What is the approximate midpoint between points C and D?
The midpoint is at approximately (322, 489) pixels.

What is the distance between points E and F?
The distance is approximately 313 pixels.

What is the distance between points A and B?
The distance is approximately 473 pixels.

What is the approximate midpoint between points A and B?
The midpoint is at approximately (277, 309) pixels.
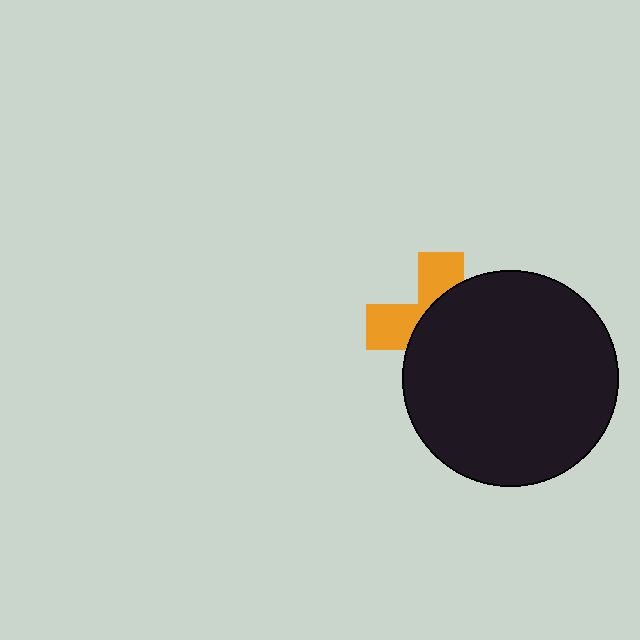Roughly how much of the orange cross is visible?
A small part of it is visible (roughly 37%).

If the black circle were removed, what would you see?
You would see the complete orange cross.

◆ **Written problem**: Reproduce each entry precisely, dropping only the pictures.

◆ **Exercise solution**:
What is the approximate midpoint between points C and D?
The midpoint is at approximately (322, 489) pixels.

What is the distance between points E and F?
The distance is approximately 313 pixels.

What is the distance between points A and B?
The distance is approximately 473 pixels.

What is the approximate midpoint between points A and B?
The midpoint is at approximately (277, 309) pixels.
Roughly how much of the orange cross is visible?
A small part of it is visible (roughly 37%).

If the black circle were removed, what would you see?
You would see the complete orange cross.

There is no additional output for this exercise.